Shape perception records
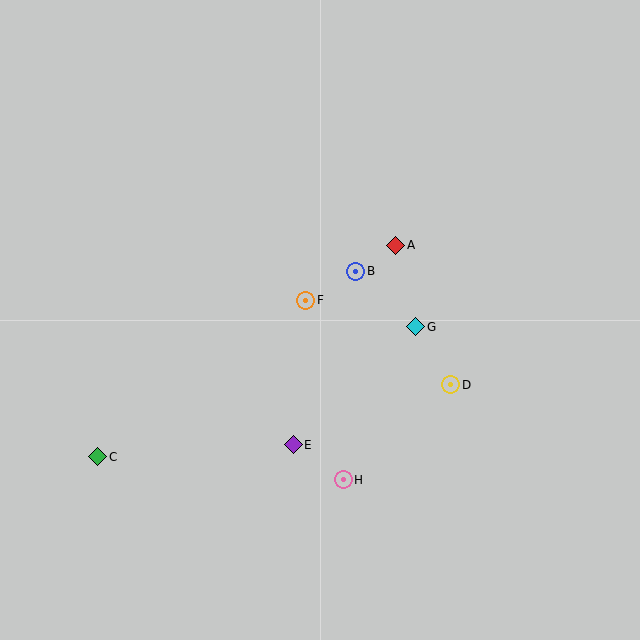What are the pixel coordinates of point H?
Point H is at (343, 480).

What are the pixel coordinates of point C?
Point C is at (98, 457).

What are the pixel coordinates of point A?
Point A is at (396, 245).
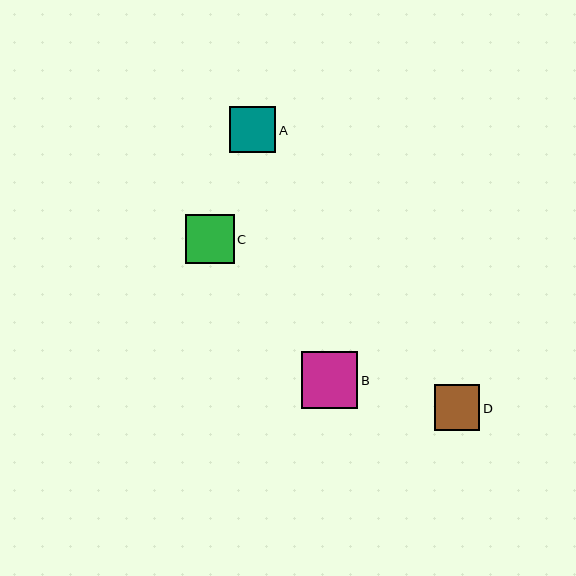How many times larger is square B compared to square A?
Square B is approximately 1.2 times the size of square A.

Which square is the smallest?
Square D is the smallest with a size of approximately 46 pixels.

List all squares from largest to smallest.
From largest to smallest: B, C, A, D.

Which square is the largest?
Square B is the largest with a size of approximately 57 pixels.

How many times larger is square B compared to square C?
Square B is approximately 1.2 times the size of square C.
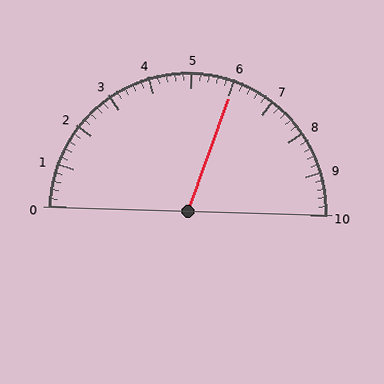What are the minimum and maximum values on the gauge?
The gauge ranges from 0 to 10.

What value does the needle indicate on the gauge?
The needle indicates approximately 6.0.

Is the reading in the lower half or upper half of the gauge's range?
The reading is in the upper half of the range (0 to 10).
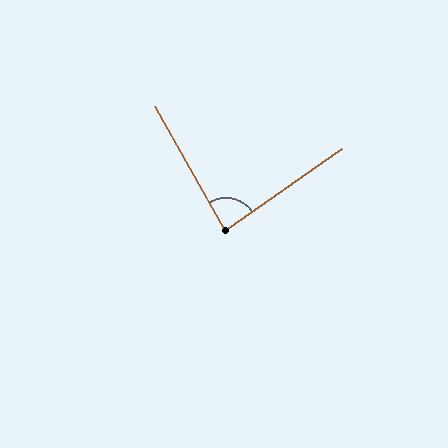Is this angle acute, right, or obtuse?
It is acute, close to a right angle.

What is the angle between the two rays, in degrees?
Approximately 85 degrees.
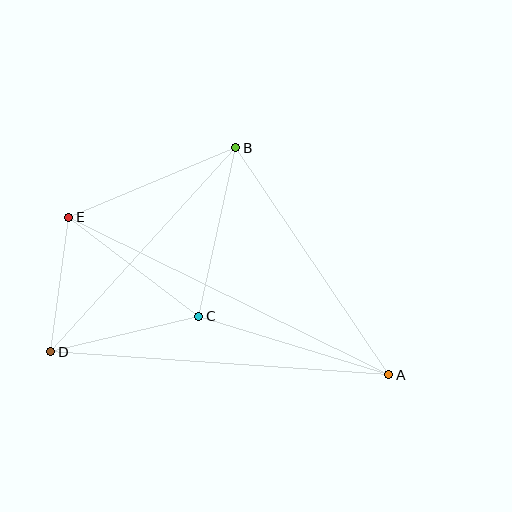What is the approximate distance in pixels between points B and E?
The distance between B and E is approximately 181 pixels.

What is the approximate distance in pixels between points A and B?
The distance between A and B is approximately 274 pixels.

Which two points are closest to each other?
Points D and E are closest to each other.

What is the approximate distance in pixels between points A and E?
The distance between A and E is approximately 356 pixels.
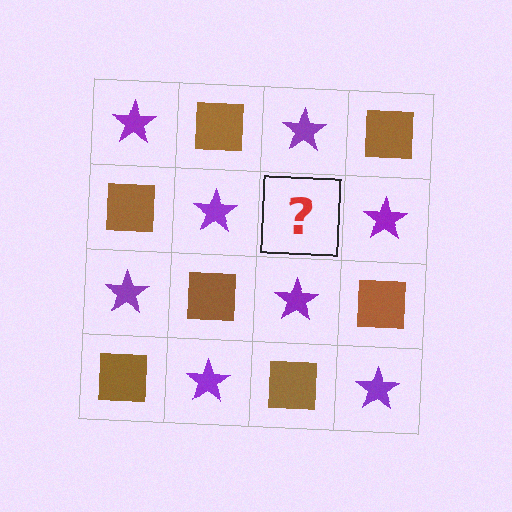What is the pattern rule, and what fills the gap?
The rule is that it alternates purple star and brown square in a checkerboard pattern. The gap should be filled with a brown square.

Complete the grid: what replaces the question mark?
The question mark should be replaced with a brown square.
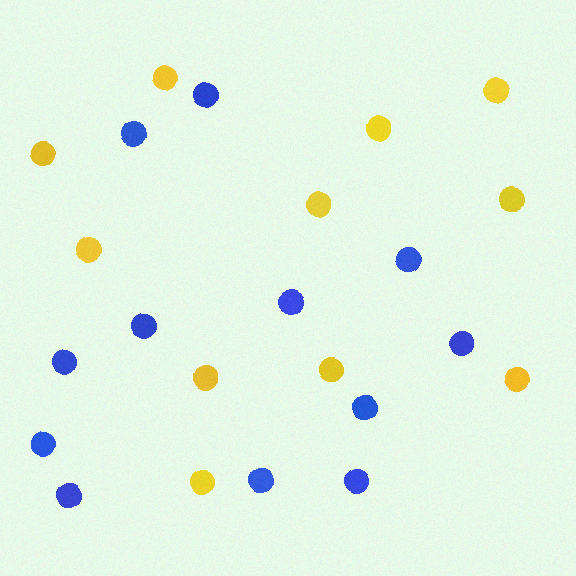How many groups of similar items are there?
There are 2 groups: one group of blue circles (12) and one group of yellow circles (11).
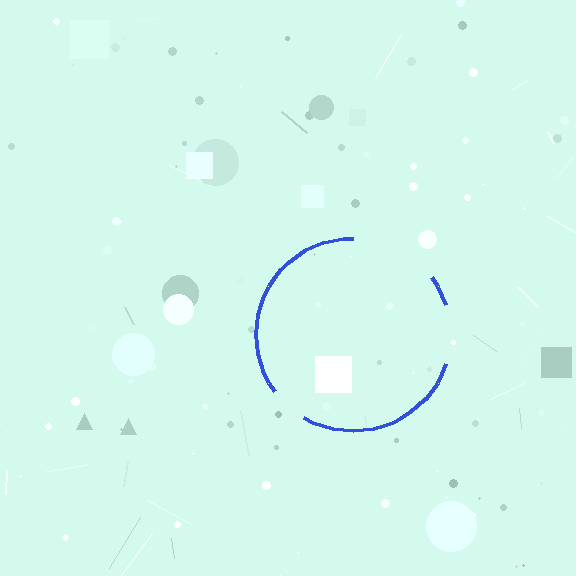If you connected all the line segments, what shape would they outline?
They would outline a circle.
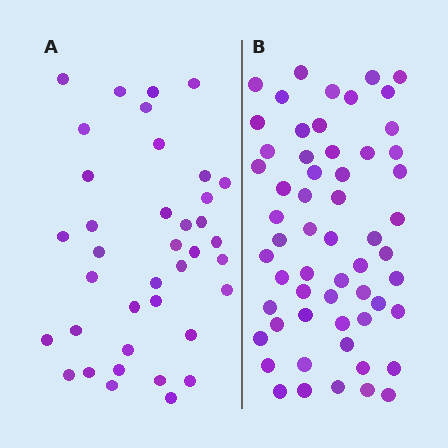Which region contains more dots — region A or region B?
Region B (the right region) has more dots.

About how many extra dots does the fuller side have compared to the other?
Region B has approximately 20 more dots than region A.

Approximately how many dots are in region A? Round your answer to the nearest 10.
About 40 dots. (The exact count is 38, which rounds to 40.)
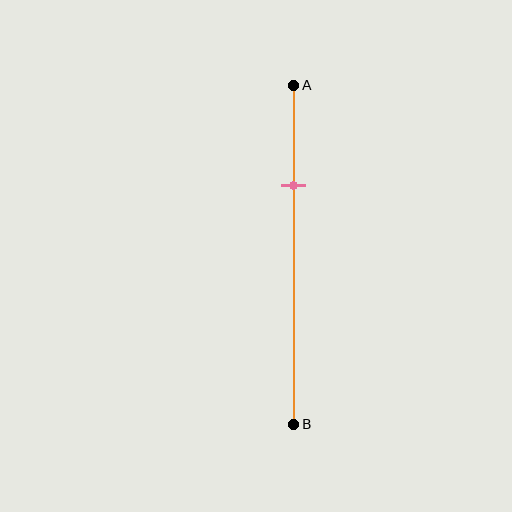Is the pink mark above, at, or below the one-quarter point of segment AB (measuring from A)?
The pink mark is below the one-quarter point of segment AB.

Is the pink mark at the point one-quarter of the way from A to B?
No, the mark is at about 30% from A, not at the 25% one-quarter point.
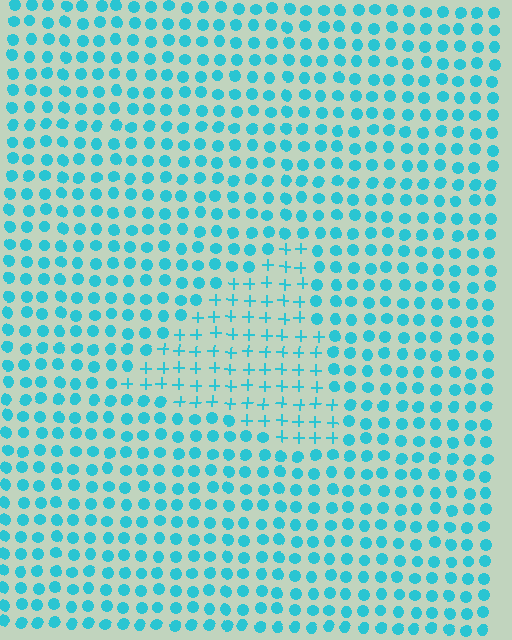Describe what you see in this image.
The image is filled with small cyan elements arranged in a uniform grid. A triangle-shaped region contains plus signs, while the surrounding area contains circles. The boundary is defined purely by the change in element shape.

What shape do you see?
I see a triangle.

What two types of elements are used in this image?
The image uses plus signs inside the triangle region and circles outside it.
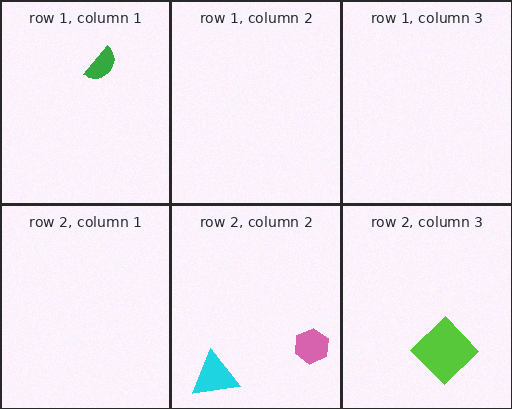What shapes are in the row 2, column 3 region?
The lime diamond.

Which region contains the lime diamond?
The row 2, column 3 region.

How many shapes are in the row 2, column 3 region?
1.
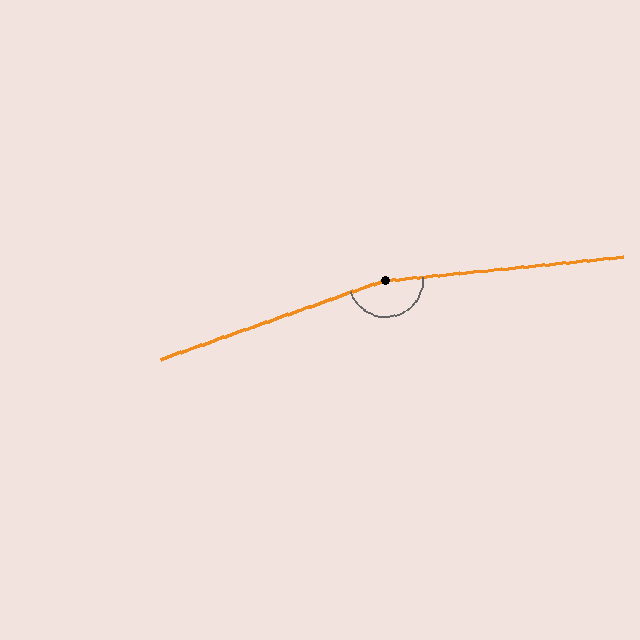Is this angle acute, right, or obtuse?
It is obtuse.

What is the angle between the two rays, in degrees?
Approximately 166 degrees.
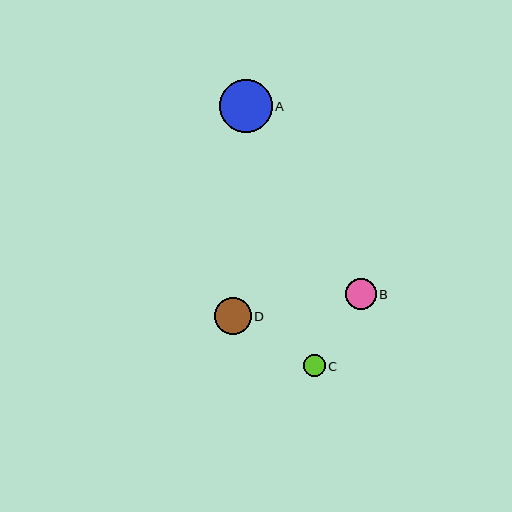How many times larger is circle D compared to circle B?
Circle D is approximately 1.2 times the size of circle B.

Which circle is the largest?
Circle A is the largest with a size of approximately 52 pixels.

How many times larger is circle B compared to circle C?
Circle B is approximately 1.4 times the size of circle C.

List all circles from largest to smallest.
From largest to smallest: A, D, B, C.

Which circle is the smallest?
Circle C is the smallest with a size of approximately 22 pixels.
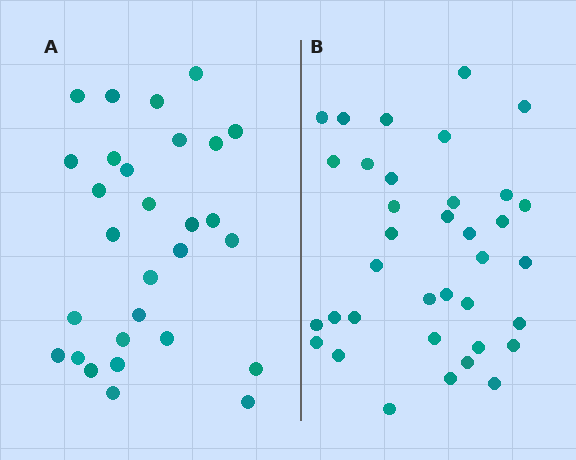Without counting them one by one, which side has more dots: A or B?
Region B (the right region) has more dots.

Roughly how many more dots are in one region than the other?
Region B has roughly 8 or so more dots than region A.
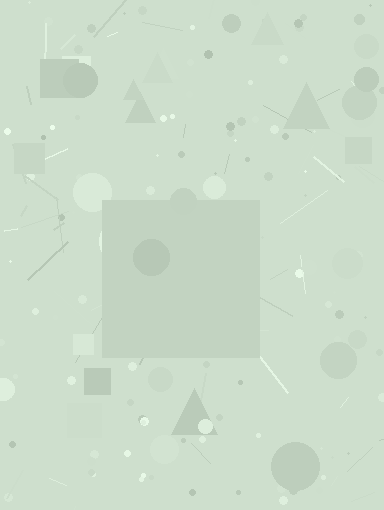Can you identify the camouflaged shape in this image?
The camouflaged shape is a square.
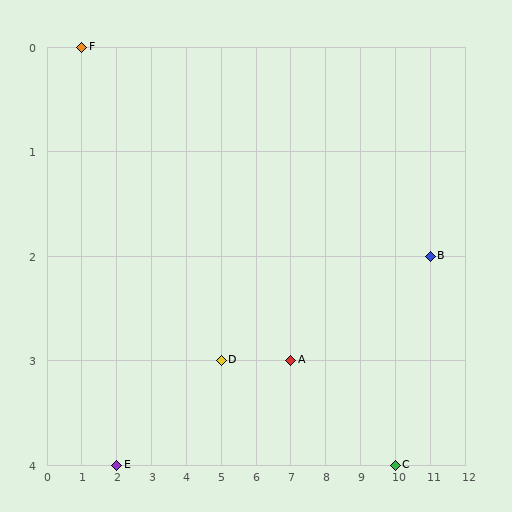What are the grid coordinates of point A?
Point A is at grid coordinates (7, 3).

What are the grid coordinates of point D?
Point D is at grid coordinates (5, 3).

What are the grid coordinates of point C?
Point C is at grid coordinates (10, 4).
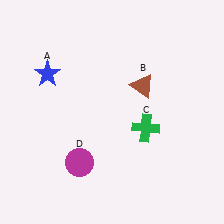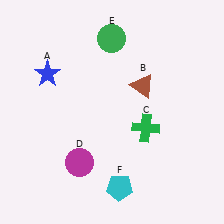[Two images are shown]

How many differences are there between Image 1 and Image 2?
There are 2 differences between the two images.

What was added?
A green circle (E), a cyan pentagon (F) were added in Image 2.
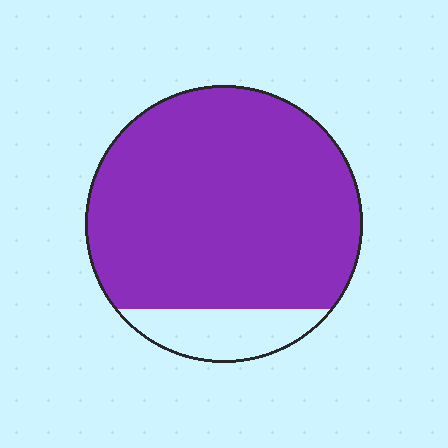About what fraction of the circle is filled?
About seven eighths (7/8).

What you need to do:
From the line containing "What are the grid coordinates of point D?" down to the final line of the listing above, write out only those lines exactly as they are, minus the pictures.

Result of this task:
What are the grid coordinates of point D?
Point D is at grid coordinates (5, 3).

What are the grid coordinates of point C?
Point C is at grid coordinates (10, 4).
[Two images are shown]

How many differences are there between Image 1 and Image 2?
There are 2 differences between the two images.

What was added?
A green circle (E), a cyan pentagon (F) were added in Image 2.
About what fraction of the circle is filled?
About seven eighths (7/8).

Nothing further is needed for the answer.